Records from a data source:

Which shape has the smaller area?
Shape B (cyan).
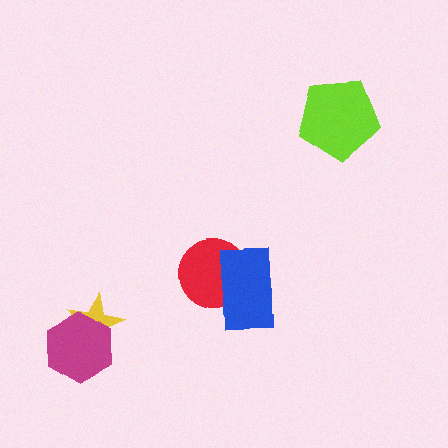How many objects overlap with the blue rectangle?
1 object overlaps with the blue rectangle.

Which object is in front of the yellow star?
The magenta hexagon is in front of the yellow star.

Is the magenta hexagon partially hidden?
No, no other shape covers it.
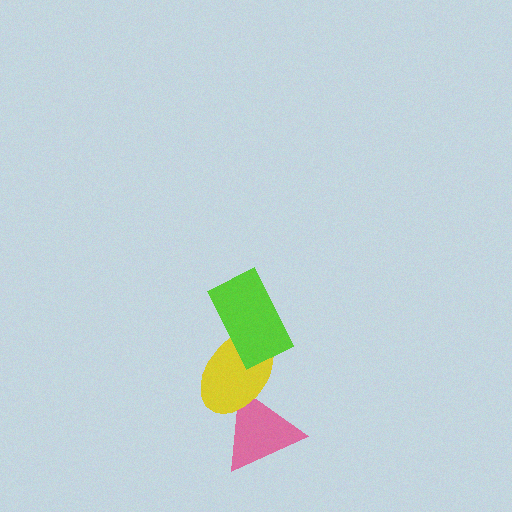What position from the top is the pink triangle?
The pink triangle is 3rd from the top.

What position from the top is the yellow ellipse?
The yellow ellipse is 2nd from the top.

• _TASK DIRECTIONS_
From the records given above, reproduce all text exactly and exclude each picture.

• _OUTPUT OF THE TASK_
Which shape has the smaller area?
Shape B (cyan).
How many objects overlap with the blue rectangle?
1 object overlaps with the blue rectangle.

Which object is in front of the yellow star?
The magenta hexagon is in front of the yellow star.

Is the magenta hexagon partially hidden?
No, no other shape covers it.
What position from the top is the pink triangle?
The pink triangle is 3rd from the top.

What position from the top is the yellow ellipse?
The yellow ellipse is 2nd from the top.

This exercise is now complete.